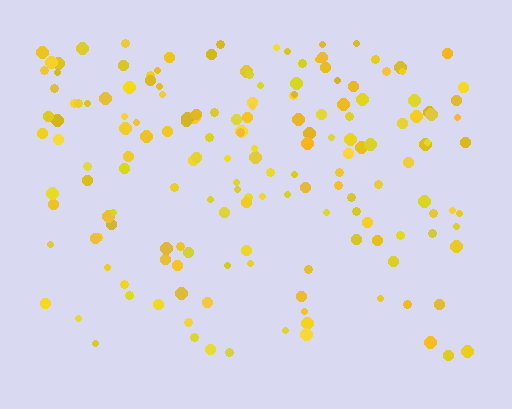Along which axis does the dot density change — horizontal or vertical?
Vertical.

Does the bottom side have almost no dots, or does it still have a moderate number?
Still a moderate number, just noticeably fewer than the top.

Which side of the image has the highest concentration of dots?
The top.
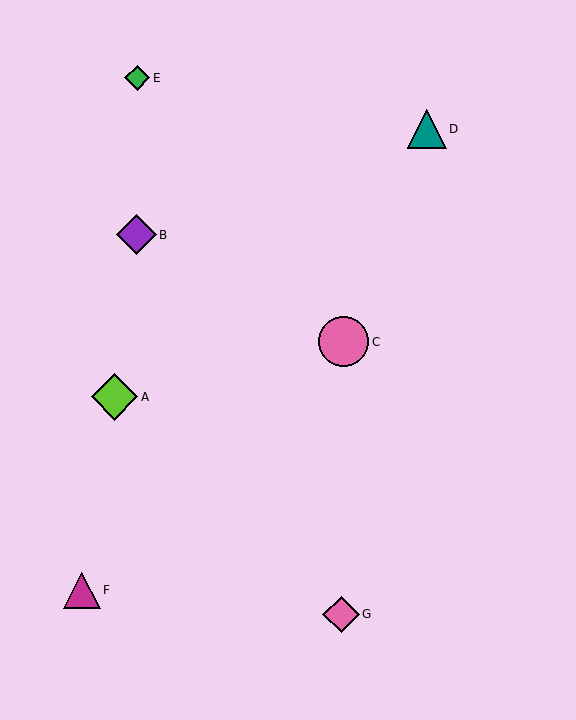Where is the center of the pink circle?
The center of the pink circle is at (344, 342).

━━━━━━━━━━━━━━━━

### Your instructions
Reproduce the material in its entirety and word for word, without the pictures.

### Task response
Along which axis does the dot density change — horizontal or vertical?
Vertical.

Does the bottom side have almost no dots, or does it still have a moderate number?
Still a moderate number, just noticeably fewer than the top.

Which side of the image has the highest concentration of dots?
The top.
Where is the center of the pink circle?
The center of the pink circle is at (344, 342).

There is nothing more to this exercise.